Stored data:
════════

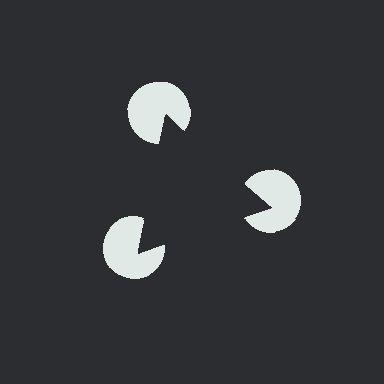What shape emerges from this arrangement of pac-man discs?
An illusory triangle — its edges are inferred from the aligned wedge cuts in the pac-man discs, not physically drawn.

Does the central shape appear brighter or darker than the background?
It typically appears slightly darker than the background, even though no actual brightness change is drawn.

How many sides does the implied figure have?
3 sides.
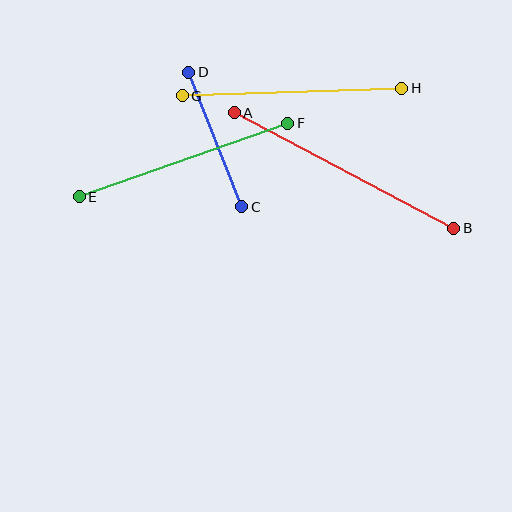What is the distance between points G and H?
The distance is approximately 220 pixels.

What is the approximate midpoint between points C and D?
The midpoint is at approximately (215, 139) pixels.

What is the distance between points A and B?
The distance is approximately 248 pixels.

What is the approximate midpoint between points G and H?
The midpoint is at approximately (292, 92) pixels.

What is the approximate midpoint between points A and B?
The midpoint is at approximately (344, 170) pixels.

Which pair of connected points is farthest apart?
Points A and B are farthest apart.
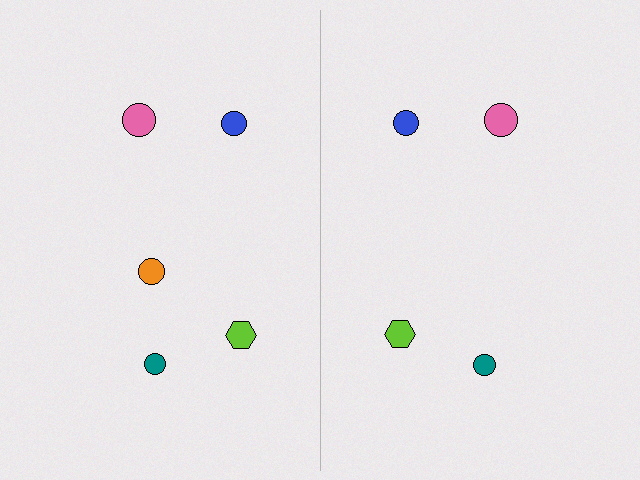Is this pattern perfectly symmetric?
No, the pattern is not perfectly symmetric. A orange circle is missing from the right side.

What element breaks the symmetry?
A orange circle is missing from the right side.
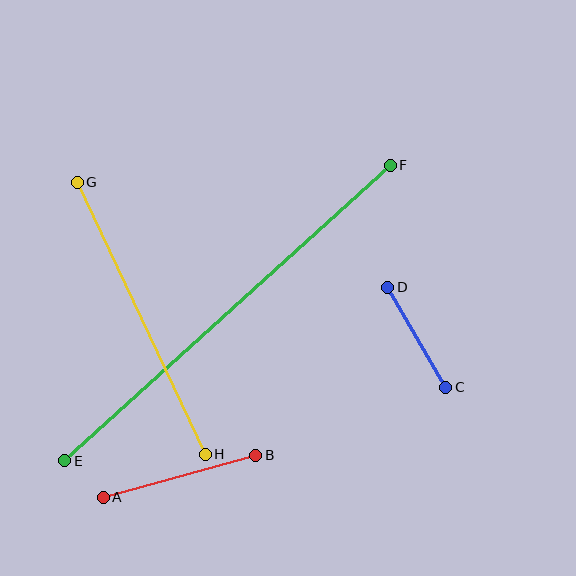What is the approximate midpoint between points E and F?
The midpoint is at approximately (228, 313) pixels.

════════

_INSTRUCTIONS TO FOLLOW:_
Give the entries again without a single change, but with no pictures.

_RESULT OF THE EXERCISE:_
What shape emerges from this arrangement of pac-man discs?
An illusory triangle — its edges are inferred from the aligned wedge cuts in the pac-man discs, not physically drawn.

Does the central shape appear brighter or darker than the background?
It typically appears slightly darker than the background, even though no actual brightness change is drawn.

How many sides does the implied figure have?
3 sides.
What is the distance between points G and H?
The distance is approximately 220 pixels.

What is the approximate midpoint between points C and D?
The midpoint is at approximately (215, 139) pixels.

What is the distance between points A and B?
The distance is approximately 248 pixels.

What is the approximate midpoint between points G and H?
The midpoint is at approximately (292, 92) pixels.

What is the approximate midpoint between points A and B?
The midpoint is at approximately (344, 170) pixels.

Which pair of connected points is farthest apart?
Points A and B are farthest apart.
Is this pattern perfectly symmetric?
No, the pattern is not perfectly symmetric. A orange circle is missing from the right side.

What element breaks the symmetry?
A orange circle is missing from the right side.
What is the approximate midpoint between points E and F?
The midpoint is at approximately (228, 313) pixels.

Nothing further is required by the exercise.